Saved data entries:

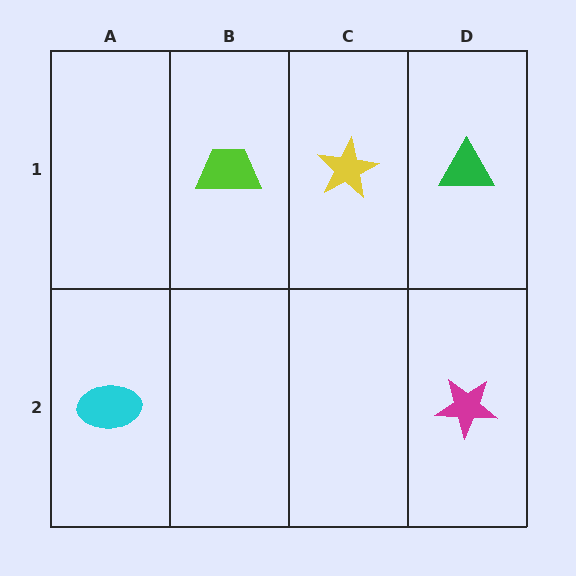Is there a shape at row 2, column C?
No, that cell is empty.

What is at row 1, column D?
A green triangle.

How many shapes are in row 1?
3 shapes.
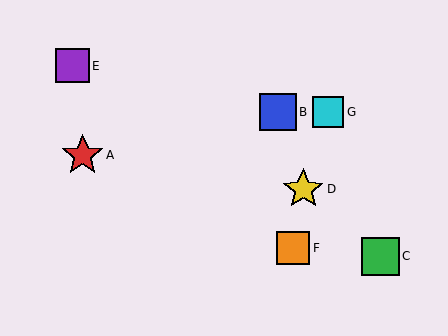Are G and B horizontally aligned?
Yes, both are at y≈112.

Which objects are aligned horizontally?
Objects B, G are aligned horizontally.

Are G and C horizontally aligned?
No, G is at y≈112 and C is at y≈256.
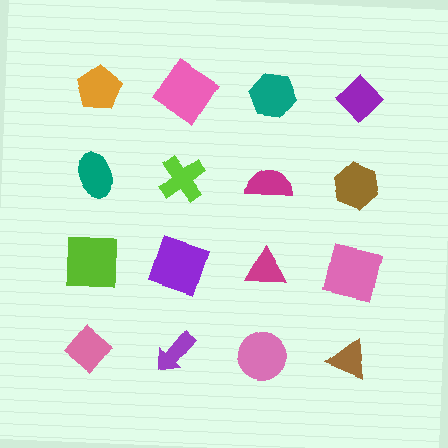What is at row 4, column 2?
A purple arrow.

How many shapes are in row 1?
4 shapes.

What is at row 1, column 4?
A purple diamond.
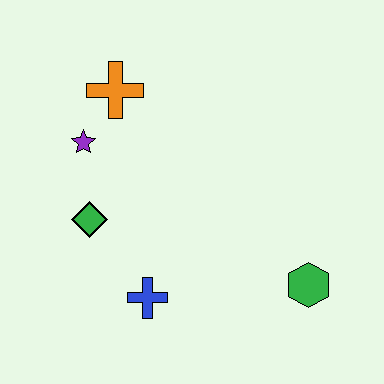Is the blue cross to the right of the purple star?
Yes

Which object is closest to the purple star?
The orange cross is closest to the purple star.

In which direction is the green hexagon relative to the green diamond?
The green hexagon is to the right of the green diamond.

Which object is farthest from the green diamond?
The green hexagon is farthest from the green diamond.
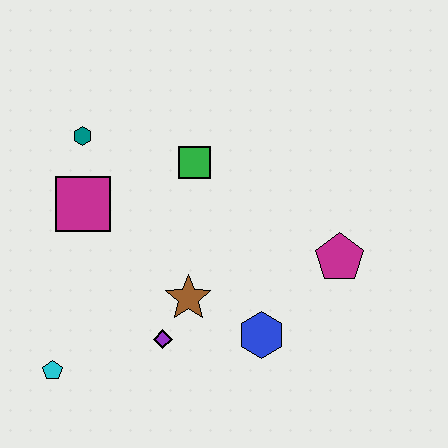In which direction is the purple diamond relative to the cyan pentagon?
The purple diamond is to the right of the cyan pentagon.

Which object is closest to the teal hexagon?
The magenta square is closest to the teal hexagon.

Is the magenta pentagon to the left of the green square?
No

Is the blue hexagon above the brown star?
No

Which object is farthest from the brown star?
The teal hexagon is farthest from the brown star.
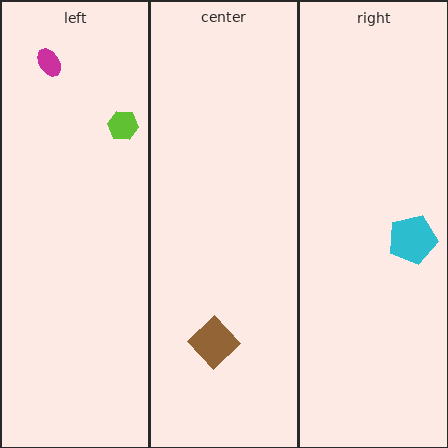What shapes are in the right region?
The cyan pentagon.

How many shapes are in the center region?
1.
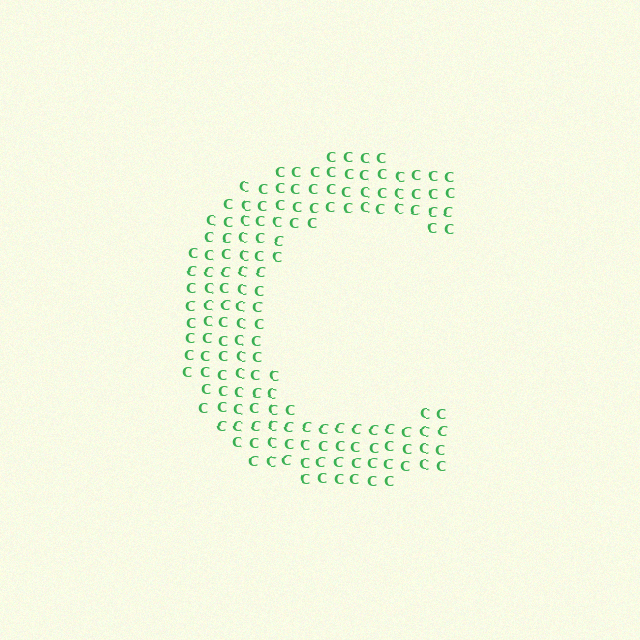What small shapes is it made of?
It is made of small letter C's.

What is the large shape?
The large shape is the letter C.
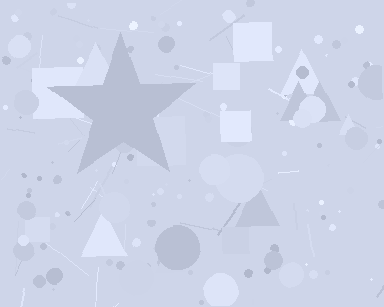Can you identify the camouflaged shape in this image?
The camouflaged shape is a star.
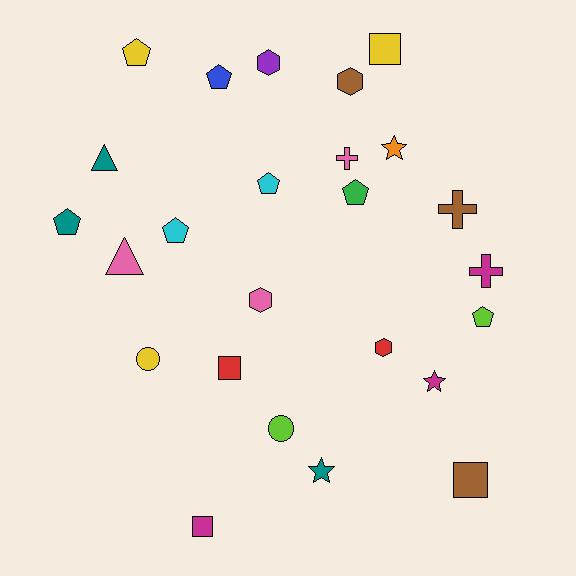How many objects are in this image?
There are 25 objects.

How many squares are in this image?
There are 4 squares.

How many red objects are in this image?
There are 2 red objects.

■ What this task involves
Repeat every record precisely. Any picture among them stays out of the copy.

■ Correct answer
Is there a shape at row 2, column C?
No, that cell is empty.

What is at row 1, column D?
A green triangle.

How many shapes are in row 1?
3 shapes.
Are G and B horizontally aligned?
Yes, both are at y≈112.

Which objects are aligned horizontally?
Objects B, G are aligned horizontally.

Are G and C horizontally aligned?
No, G is at y≈112 and C is at y≈256.
What is at row 4, column 2?
A purple arrow.

How many shapes are in row 1?
4 shapes.

What is at row 1, column 4?
A purple diamond.
Is the blue cross to the right of the purple star?
Yes

Which object is closest to the purple star?
The orange cross is closest to the purple star.

In which direction is the green hexagon relative to the green diamond?
The green hexagon is to the right of the green diamond.

Which object is farthest from the green diamond?
The green hexagon is farthest from the green diamond.
In which direction is the purple diamond relative to the cyan pentagon?
The purple diamond is to the right of the cyan pentagon.

Which object is closest to the teal hexagon?
The magenta square is closest to the teal hexagon.

Is the magenta pentagon to the left of the green square?
No

Is the blue hexagon above the brown star?
No

Which object is farthest from the brown star?
The teal hexagon is farthest from the brown star.
What shapes are in the right region?
The cyan pentagon.

How many shapes are in the center region?
1.
What small shapes is it made of?
It is made of small letter C's.

What is the large shape?
The large shape is the letter C.
Can you identify the camouflaged shape in this image?
The camouflaged shape is a star.
How many objects are in this image?
There are 25 objects.

How many squares are in this image?
There are 4 squares.

How many red objects are in this image?
There are 2 red objects.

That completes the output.